_Records supplied_

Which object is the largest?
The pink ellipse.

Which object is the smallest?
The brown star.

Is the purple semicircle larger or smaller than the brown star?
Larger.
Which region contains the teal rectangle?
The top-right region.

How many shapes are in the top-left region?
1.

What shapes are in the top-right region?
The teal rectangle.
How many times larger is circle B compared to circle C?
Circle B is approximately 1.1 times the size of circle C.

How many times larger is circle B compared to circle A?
--
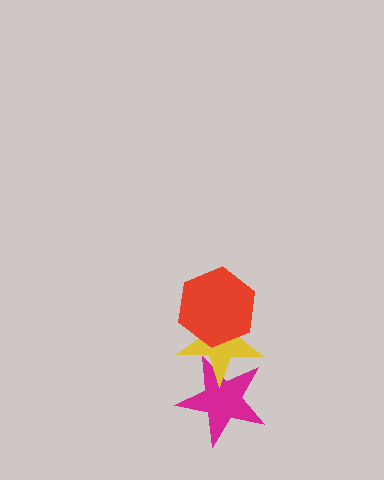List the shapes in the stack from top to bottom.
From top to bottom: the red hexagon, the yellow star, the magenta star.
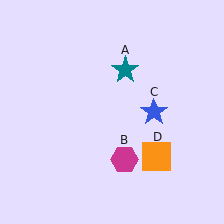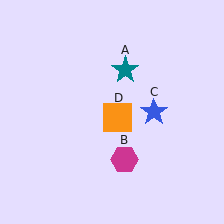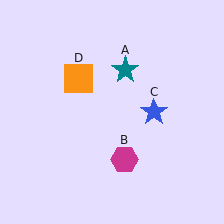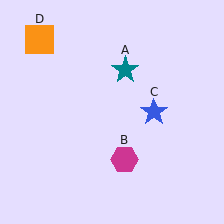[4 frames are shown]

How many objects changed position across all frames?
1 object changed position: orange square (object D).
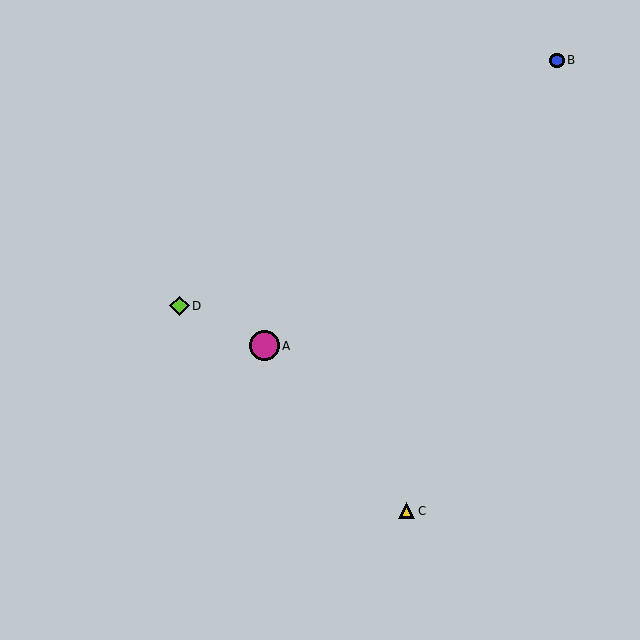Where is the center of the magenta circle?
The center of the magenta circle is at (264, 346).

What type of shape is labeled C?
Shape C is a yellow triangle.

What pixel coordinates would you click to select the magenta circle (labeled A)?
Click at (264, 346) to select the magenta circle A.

_Stated goal_
Within the listing above, locate the line containing "What shapes are in the top-right region?" and the line containing "How many times larger is circle B compared to circle A?". Reproduce those two lines and all lines between them exactly, with nothing added.

_Solution_
What shapes are in the top-right region?
The teal rectangle.
How many times larger is circle B compared to circle C?
Circle B is approximately 1.1 times the size of circle C.

How many times larger is circle B compared to circle A?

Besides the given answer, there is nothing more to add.